■ THE TASK ■
Every record below should be transcribed exactly. Omit the images.

■ RECORDED DATA ■
▼

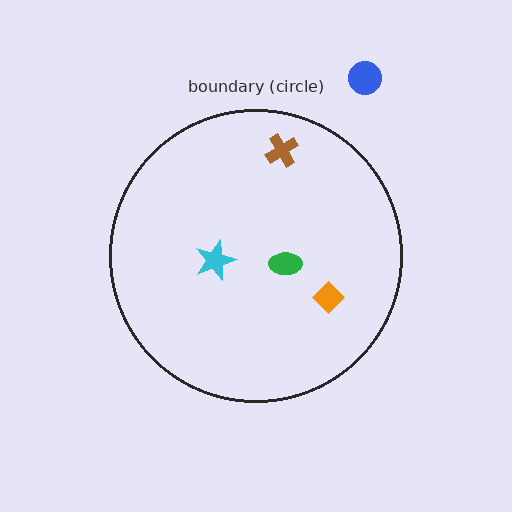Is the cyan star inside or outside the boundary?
Inside.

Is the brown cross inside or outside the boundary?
Inside.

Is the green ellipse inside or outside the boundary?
Inside.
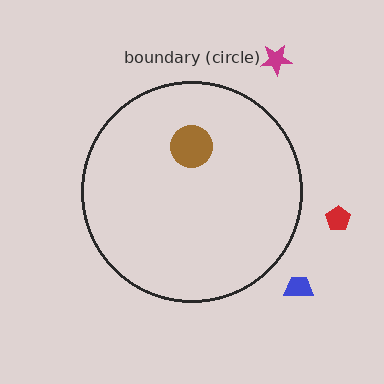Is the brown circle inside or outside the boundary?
Inside.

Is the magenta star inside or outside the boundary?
Outside.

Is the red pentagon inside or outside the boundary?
Outside.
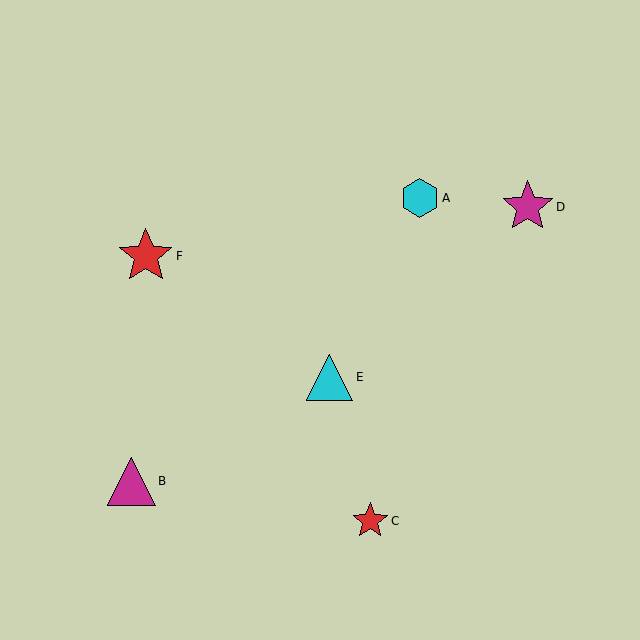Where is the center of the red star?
The center of the red star is at (146, 256).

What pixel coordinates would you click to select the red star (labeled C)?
Click at (370, 521) to select the red star C.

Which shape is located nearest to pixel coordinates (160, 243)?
The red star (labeled F) at (146, 256) is nearest to that location.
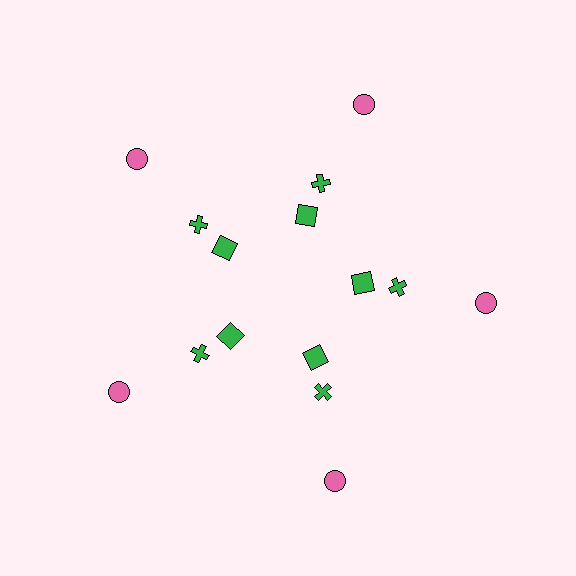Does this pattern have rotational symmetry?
Yes, this pattern has 5-fold rotational symmetry. It looks the same after rotating 72 degrees around the center.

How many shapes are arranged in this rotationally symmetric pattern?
There are 15 shapes, arranged in 5 groups of 3.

▲

■ PROBLEM SOLUTION ■
Is the cyan star inside or outside the boundary?
Inside.

Is the brown cross inside or outside the boundary?
Inside.

Is the green ellipse inside or outside the boundary?
Inside.
Is the brown circle inside or outside the boundary?
Inside.

Is the magenta star inside or outside the boundary?
Outside.

Is the red pentagon inside or outside the boundary?
Outside.
Where is the center of the red star?
The center of the red star is at (146, 256).

What pixel coordinates would you click to select the red star (labeled C)?
Click at (370, 521) to select the red star C.

Which shape is located nearest to pixel coordinates (160, 243)?
The red star (labeled F) at (146, 256) is nearest to that location.
Does this pattern have rotational symmetry?
Yes, this pattern has 5-fold rotational symmetry. It looks the same after rotating 72 degrees around the center.

How many shapes are arranged in this rotationally symmetric pattern?
There are 15 shapes, arranged in 5 groups of 3.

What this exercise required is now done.